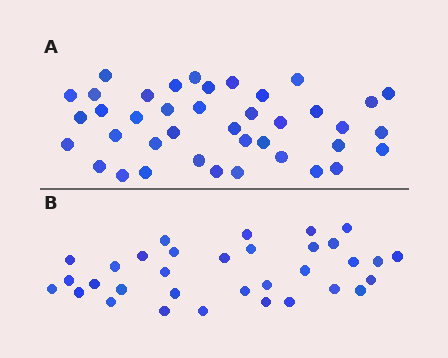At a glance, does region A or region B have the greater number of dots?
Region A (the top region) has more dots.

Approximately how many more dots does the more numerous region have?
Region A has roughly 8 or so more dots than region B.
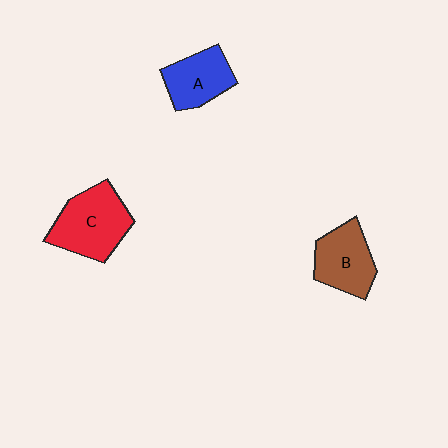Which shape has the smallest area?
Shape A (blue).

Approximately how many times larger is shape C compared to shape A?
Approximately 1.4 times.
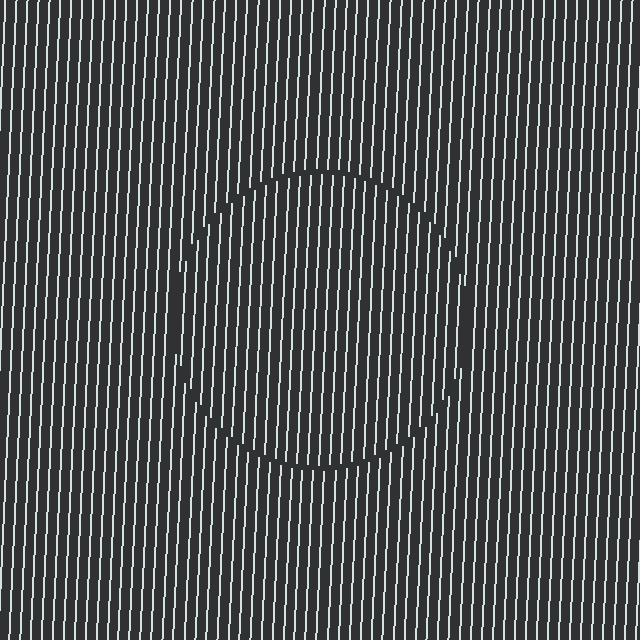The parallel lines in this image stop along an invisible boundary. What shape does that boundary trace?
An illusory circle. The interior of the shape contains the same grating, shifted by half a period — the contour is defined by the phase discontinuity where line-ends from the inner and outer gratings abut.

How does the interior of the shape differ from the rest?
The interior of the shape contains the same grating, shifted by half a period — the contour is defined by the phase discontinuity where line-ends from the inner and outer gratings abut.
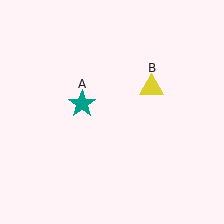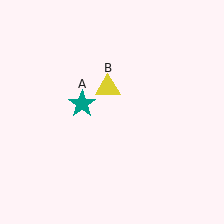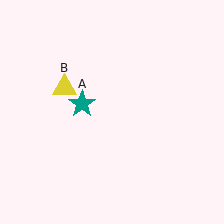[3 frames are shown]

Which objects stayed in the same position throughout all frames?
Teal star (object A) remained stationary.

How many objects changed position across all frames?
1 object changed position: yellow triangle (object B).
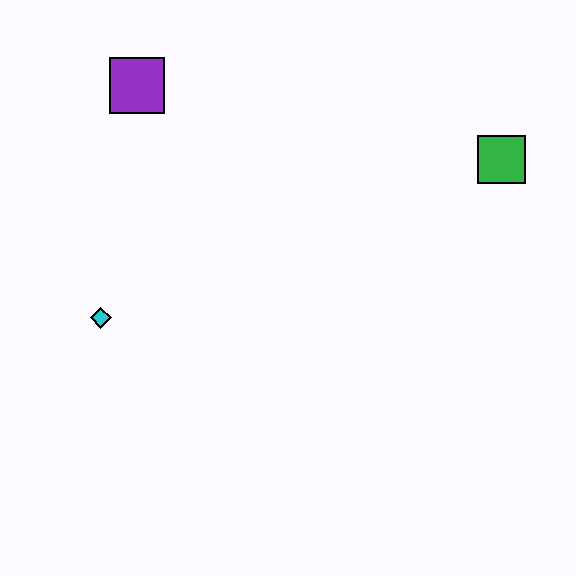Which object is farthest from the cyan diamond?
The green square is farthest from the cyan diamond.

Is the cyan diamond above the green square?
No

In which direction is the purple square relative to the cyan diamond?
The purple square is above the cyan diamond.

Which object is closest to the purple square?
The cyan diamond is closest to the purple square.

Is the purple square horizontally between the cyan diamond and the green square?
Yes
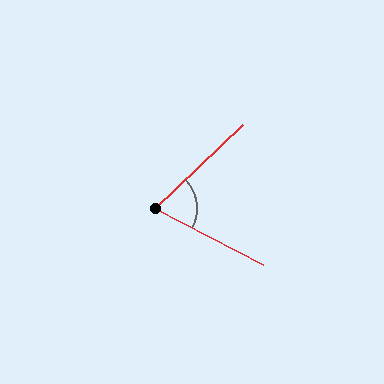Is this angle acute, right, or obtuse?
It is acute.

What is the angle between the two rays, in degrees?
Approximately 71 degrees.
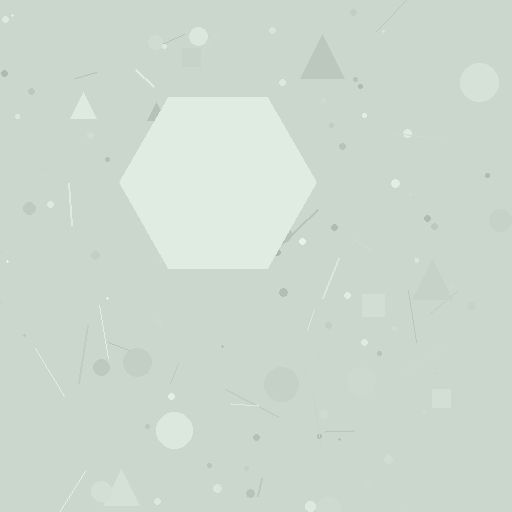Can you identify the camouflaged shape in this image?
The camouflaged shape is a hexagon.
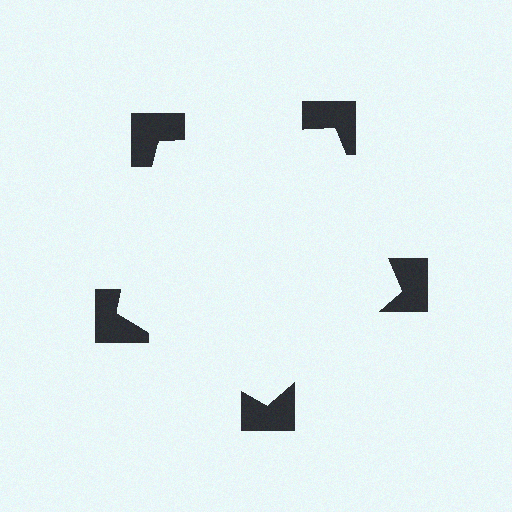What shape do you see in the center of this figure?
An illusory pentagon — its edges are inferred from the aligned wedge cuts in the notched squares, not physically drawn.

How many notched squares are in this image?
There are 5 — one at each vertex of the illusory pentagon.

**WRITTEN EXERCISE:**
What's needed is an exact copy of the lines above from the one with "Approximately how many more" through the one with "[3 frames are shown]", both included; the pictures stay out.

**PROBLEM SOLUTION:**
Approximately how many more dots does the more numerous region have?
Region A has roughly 8 or so more dots than region B.
Which shape has the smallest area?
Shape A (blue).

Approximately how many times larger is shape C compared to shape A?
Approximately 1.4 times.
The parallel lines in this image stop along an invisible boundary. What shape does that boundary trace?
An illusory circle. The interior of the shape contains the same grating, shifted by half a period — the contour is defined by the phase discontinuity where line-ends from the inner and outer gratings abut.

How does the interior of the shape differ from the rest?
The interior of the shape contains the same grating, shifted by half a period — the contour is defined by the phase discontinuity where line-ends from the inner and outer gratings abut.
[3 frames are shown]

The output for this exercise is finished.